YOUR INSTRUCTIONS: Transcribe every entry word for word, but skip the images.

## START RECORD EXCERPTS

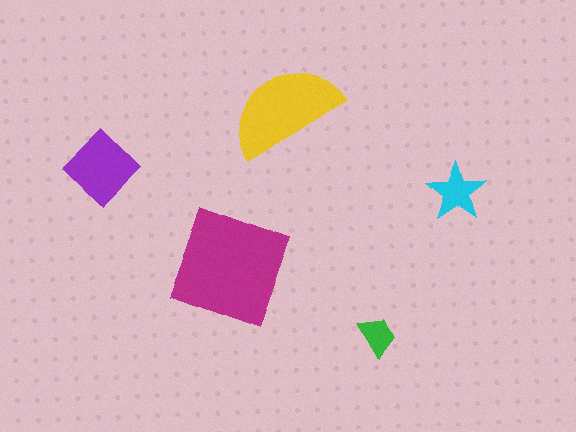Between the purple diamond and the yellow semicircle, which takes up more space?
The yellow semicircle.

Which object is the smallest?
The green trapezoid.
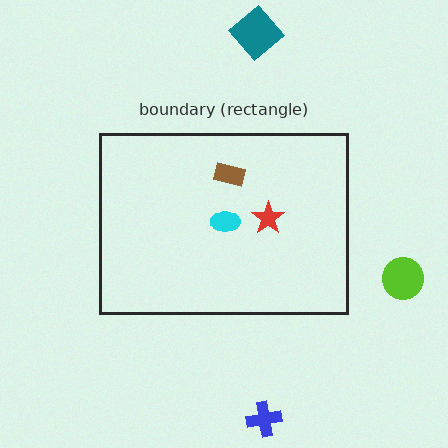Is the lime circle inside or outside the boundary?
Outside.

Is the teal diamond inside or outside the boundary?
Outside.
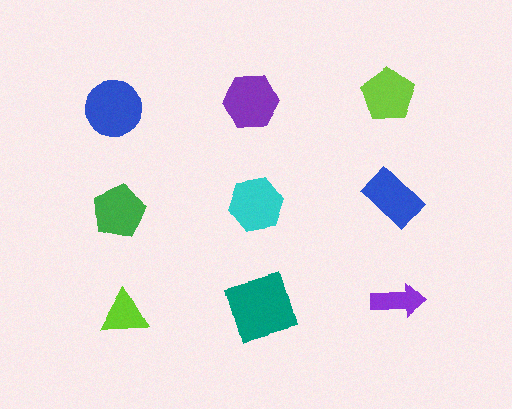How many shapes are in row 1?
3 shapes.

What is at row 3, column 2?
A teal square.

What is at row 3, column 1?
A lime triangle.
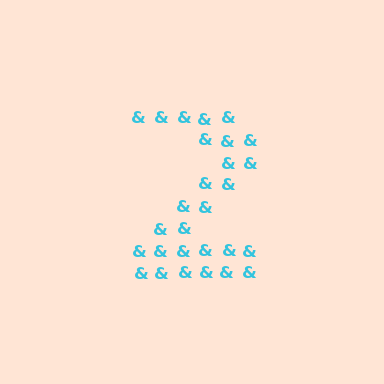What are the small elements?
The small elements are ampersands.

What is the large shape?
The large shape is the digit 2.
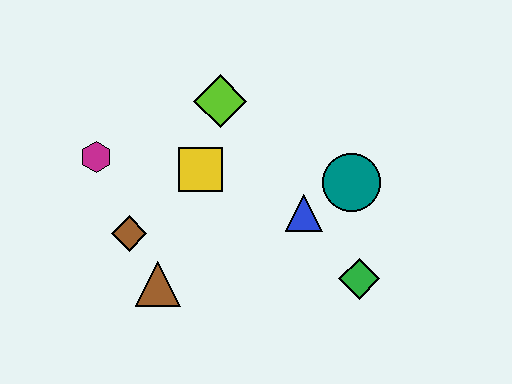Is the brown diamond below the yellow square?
Yes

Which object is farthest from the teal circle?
The magenta hexagon is farthest from the teal circle.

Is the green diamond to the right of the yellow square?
Yes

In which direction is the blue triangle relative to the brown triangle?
The blue triangle is to the right of the brown triangle.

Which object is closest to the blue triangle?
The teal circle is closest to the blue triangle.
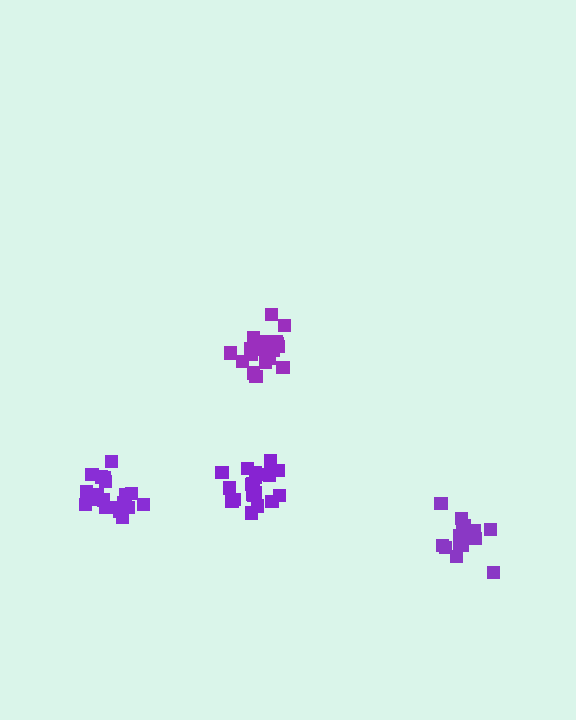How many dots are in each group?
Group 1: 16 dots, Group 2: 21 dots, Group 3: 19 dots, Group 4: 20 dots (76 total).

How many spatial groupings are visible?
There are 4 spatial groupings.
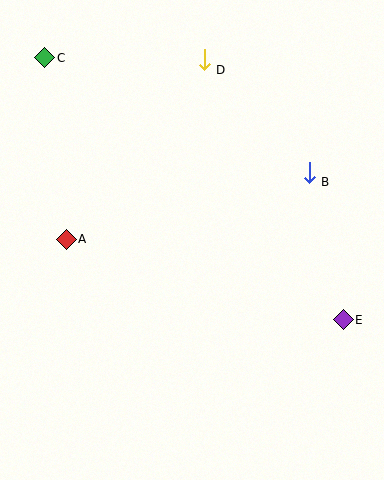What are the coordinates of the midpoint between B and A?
The midpoint between B and A is at (188, 211).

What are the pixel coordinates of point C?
Point C is at (45, 58).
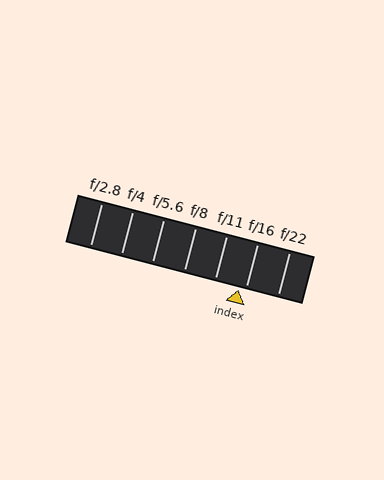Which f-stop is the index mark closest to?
The index mark is closest to f/16.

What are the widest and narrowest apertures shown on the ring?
The widest aperture shown is f/2.8 and the narrowest is f/22.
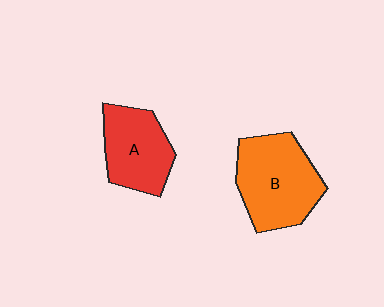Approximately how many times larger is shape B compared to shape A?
Approximately 1.3 times.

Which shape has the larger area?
Shape B (orange).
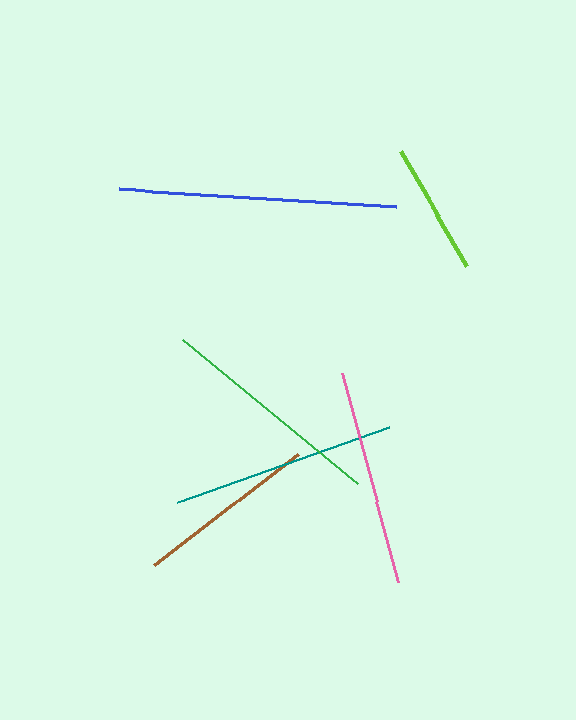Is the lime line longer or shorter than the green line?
The green line is longer than the lime line.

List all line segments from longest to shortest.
From longest to shortest: blue, green, teal and pink (about equal), brown, lime.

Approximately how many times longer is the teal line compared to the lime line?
The teal line is approximately 1.7 times the length of the lime line.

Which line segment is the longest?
The blue line is the longest at approximately 277 pixels.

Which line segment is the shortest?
The lime line is the shortest at approximately 132 pixels.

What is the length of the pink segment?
The pink segment is approximately 217 pixels long.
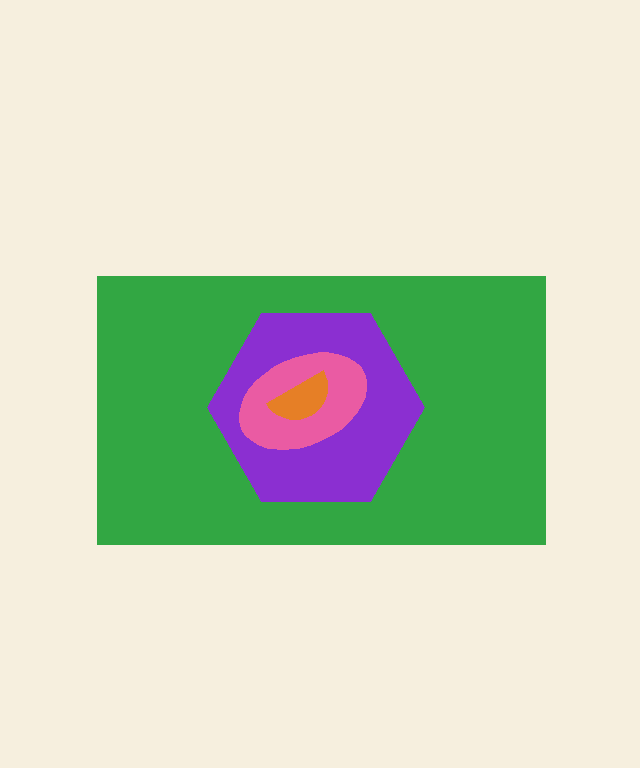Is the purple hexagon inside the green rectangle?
Yes.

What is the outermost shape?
The green rectangle.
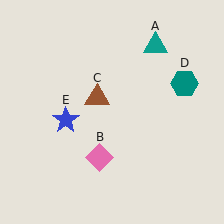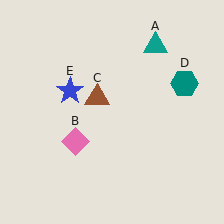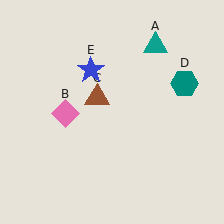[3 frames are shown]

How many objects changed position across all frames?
2 objects changed position: pink diamond (object B), blue star (object E).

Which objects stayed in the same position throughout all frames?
Teal triangle (object A) and brown triangle (object C) and teal hexagon (object D) remained stationary.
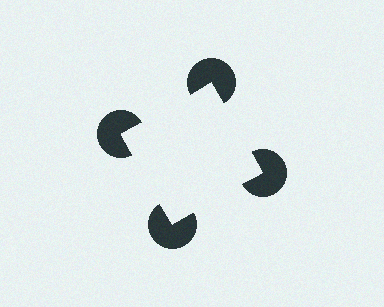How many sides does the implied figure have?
4 sides.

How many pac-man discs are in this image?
There are 4 — one at each vertex of the illusory square.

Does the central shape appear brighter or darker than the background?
It typically appears slightly brighter than the background, even though no actual brightness change is drawn.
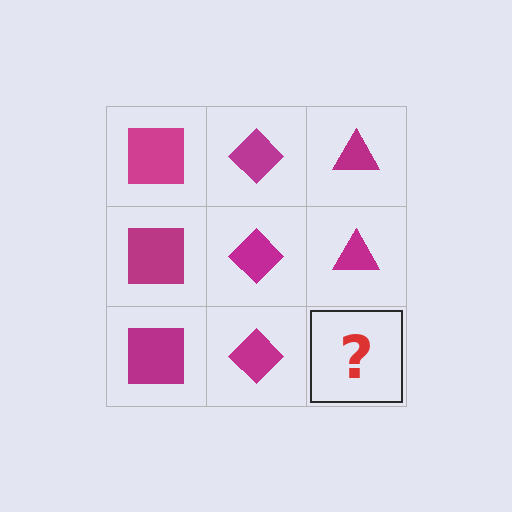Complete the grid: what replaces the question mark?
The question mark should be replaced with a magenta triangle.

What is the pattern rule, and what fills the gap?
The rule is that each column has a consistent shape. The gap should be filled with a magenta triangle.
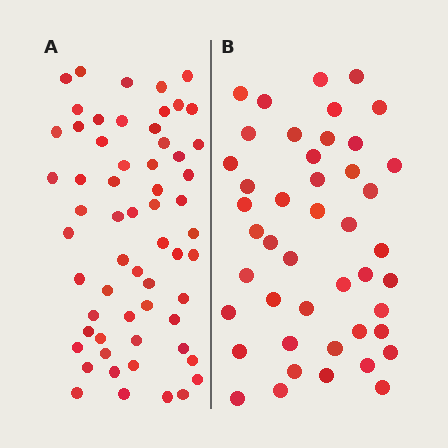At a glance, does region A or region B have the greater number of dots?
Region A (the left region) has more dots.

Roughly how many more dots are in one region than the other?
Region A has approximately 15 more dots than region B.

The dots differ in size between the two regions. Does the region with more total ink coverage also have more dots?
No. Region B has more total ink coverage because its dots are larger, but region A actually contains more individual dots. Total area can be misleading — the number of items is what matters here.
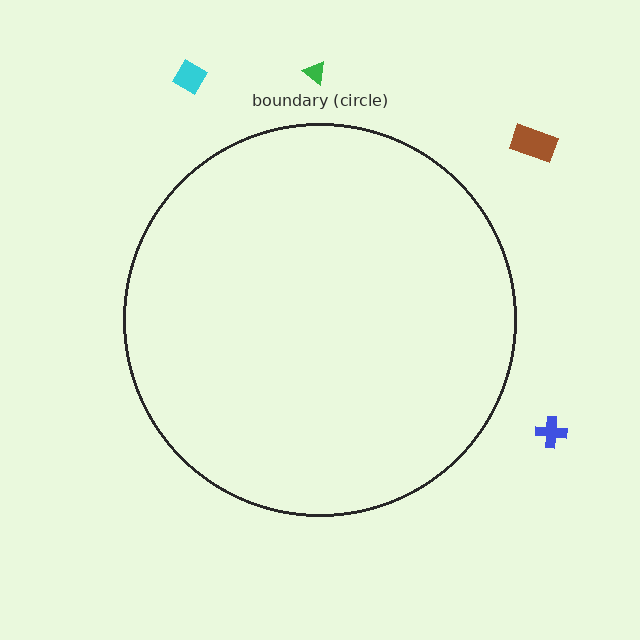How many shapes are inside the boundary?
0 inside, 4 outside.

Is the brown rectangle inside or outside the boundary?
Outside.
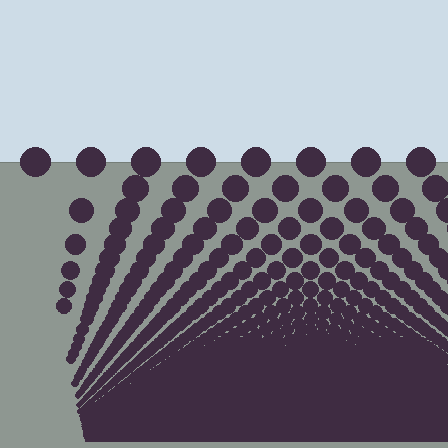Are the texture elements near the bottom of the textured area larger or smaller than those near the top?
Smaller. The gradient is inverted — elements near the bottom are smaller and denser.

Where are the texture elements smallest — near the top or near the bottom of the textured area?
Near the bottom.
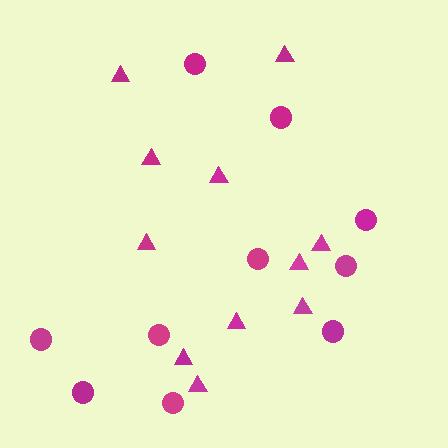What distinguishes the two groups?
There are 2 groups: one group of triangles (11) and one group of circles (10).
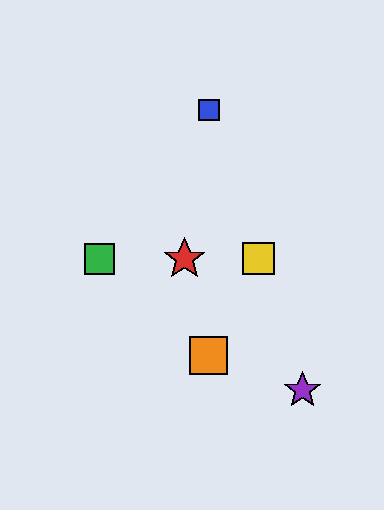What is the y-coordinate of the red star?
The red star is at y≈259.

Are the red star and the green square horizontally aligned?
Yes, both are at y≈259.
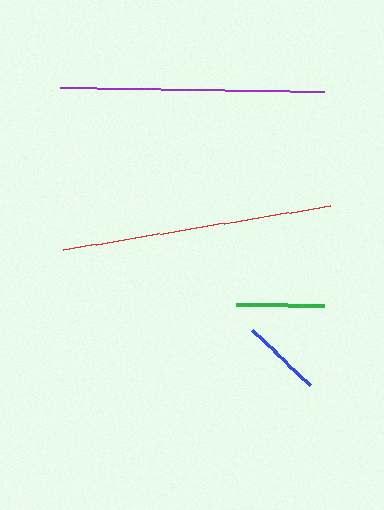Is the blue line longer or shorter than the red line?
The red line is longer than the blue line.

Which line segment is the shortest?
The blue line is the shortest at approximately 80 pixels.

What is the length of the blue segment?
The blue segment is approximately 80 pixels long.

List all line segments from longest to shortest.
From longest to shortest: red and purple (about equal), green, blue.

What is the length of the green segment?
The green segment is approximately 88 pixels long.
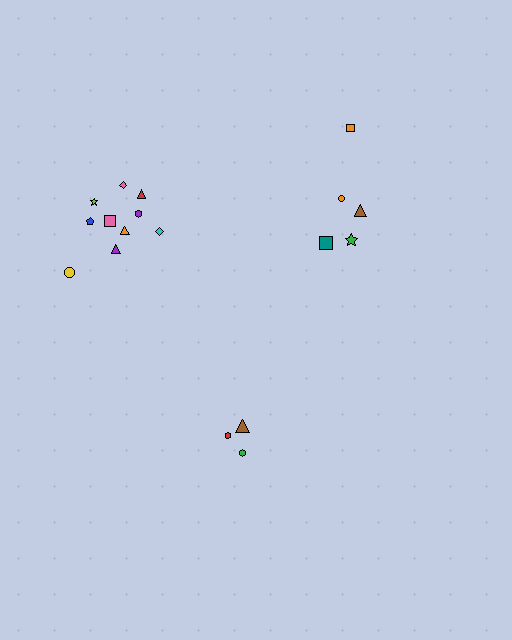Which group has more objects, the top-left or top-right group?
The top-left group.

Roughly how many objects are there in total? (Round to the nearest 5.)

## END RECORD EXCERPTS

CORRECT ANSWER:
Between the purple diamond and the yellow semicircle, which takes up more space?
The yellow semicircle.

Which object is the smallest?
The green trapezoid.
Is the lime circle inside or outside the boundary?
Outside.

Is the teal diamond inside or outside the boundary?
Outside.
How many shapes are in row 1?
3 shapes.

What is at row 3, column 2?
A teal square.

What is at row 3, column 1?
A lime triangle.
What are the small elements?
The small elements are ampersands.

What is the large shape?
The large shape is the digit 2.
Is the brown diamond below the yellow square?
Yes

Which object is farthest from the teal circle?
The magenta hexagon is farthest from the teal circle.

Is the green diamond to the right of the yellow square?
Yes

In which direction is the blue triangle relative to the brown triangle?
The blue triangle is to the right of the brown triangle.

Which object is closest to the blue triangle?
The teal circle is closest to the blue triangle.
How many dots are in each group?
Group 1: 16 dots, Group 2: 21 dots, Group 3: 19 dots, Group 4: 20 dots (76 total).

How many spatial groupings are visible?
There are 4 spatial groupings.
What are the coordinates of the midpoint between B and A?
The midpoint between B and A is at (188, 211).

What are the pixel coordinates of point C?
Point C is at (45, 58).
Which f-stop is the index mark closest to?
The index mark is closest to f/16.

What are the widest and narrowest apertures shown on the ring?
The widest aperture shown is f/2.8 and the narrowest is f/22.
Approximately how many times larger is shape B compared to shape A?
Approximately 1.3 times.

Which shape has the larger area?
Shape B (orange).
Is the lime line longer or shorter than the green line?
The green line is longer than the lime line.

List all line segments from longest to shortest.
From longest to shortest: blue, green, teal and pink (about equal), brown, lime.

Approximately how many times longer is the teal line compared to the lime line?
The teal line is approximately 1.7 times the length of the lime line.

Which line segment is the longest?
The blue line is the longest at approximately 277 pixels.

Which line segment is the shortest?
The lime line is the shortest at approximately 132 pixels.

What is the length of the pink segment?
The pink segment is approximately 217 pixels long.
Is the purple hexagon inside the green rectangle?
Yes.

What is the outermost shape?
The green rectangle.
[3 frames are shown]

How many objects changed position across all frames?
2 objects changed position: pink diamond (object B), blue star (object E).

Which objects stayed in the same position throughout all frames?
Teal triangle (object A) and brown triangle (object C) and teal hexagon (object D) remained stationary.
How many sides does the implied figure have?
4 sides.

How many pac-man discs are in this image?
There are 4 — one at each vertex of the illusory square.

Does the central shape appear brighter or darker than the background?
It typically appears slightly brighter than the background, even though no actual brightness change is drawn.
Complete the grid: what replaces the question mark?
The question mark should be replaced with a magenta triangle.

What is the pattern rule, and what fills the gap?
The rule is that each column has a consistent shape. The gap should be filled with a magenta triangle.
At a glance, does region A or region B have the greater number of dots?
Region A (the left region) has more dots.

Roughly how many more dots are in one region than the other?
Region A has approximately 15 more dots than region B.

The dots differ in size between the two regions. Does the region with more total ink coverage also have more dots?
No. Region B has more total ink coverage because its dots are larger, but region A actually contains more individual dots. Total area can be misleading — the number of items is what matters here.
How many shapes are inside the boundary?
0 inside, 4 outside.

Is the brown rectangle inside or outside the boundary?
Outside.
Are the texture elements near the bottom of the textured area larger or smaller than those near the top?
Smaller. The gradient is inverted — elements near the bottom are smaller and denser.

Where are the texture elements smallest — near the top or near the bottom of the textured area?
Near the bottom.
What distinguishes the two groups?
There are 2 groups: one group of triangles (11) and one group of circles (10).
What is the y-coordinate of the red star?
The red star is at y≈259.

Are the red star and the green square horizontally aligned?
Yes, both are at y≈259.
Is the blue line longer or shorter than the red line?
The red line is longer than the blue line.

Which line segment is the shortest?
The blue line is the shortest at approximately 80 pixels.

What is the length of the blue segment?
The blue segment is approximately 80 pixels long.

List all line segments from longest to shortest.
From longest to shortest: red and purple (about equal), green, blue.

What is the length of the green segment?
The green segment is approximately 88 pixels long.
Which group has more objects, the top-left or top-right group?
The top-left group.

Roughly how many objects are there in total? (Round to the nearest 5.)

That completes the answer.